───── ROWS ─────

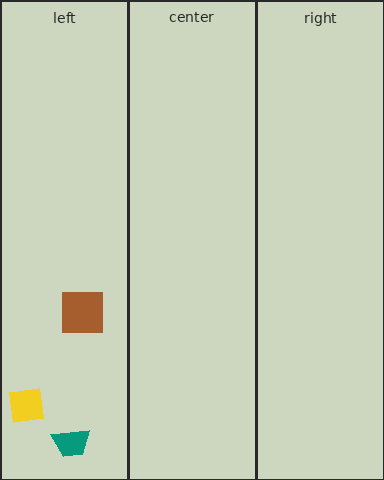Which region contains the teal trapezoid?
The left region.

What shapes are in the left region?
The brown square, the teal trapezoid, the yellow square.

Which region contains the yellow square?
The left region.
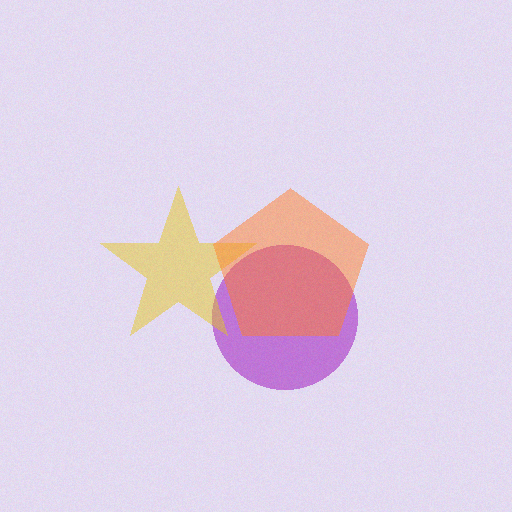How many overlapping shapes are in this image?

─────

* _WHAT IS EXPECTED_: Transcribe the listing in full and omit the pictures.

* _TASK SOLUTION_:
Which region contains the teal trapezoid?
The left region.

What shapes are in the left region?
The brown square, the teal trapezoid, the yellow square.

Which region contains the yellow square?
The left region.
How many overlapping shapes are in this image?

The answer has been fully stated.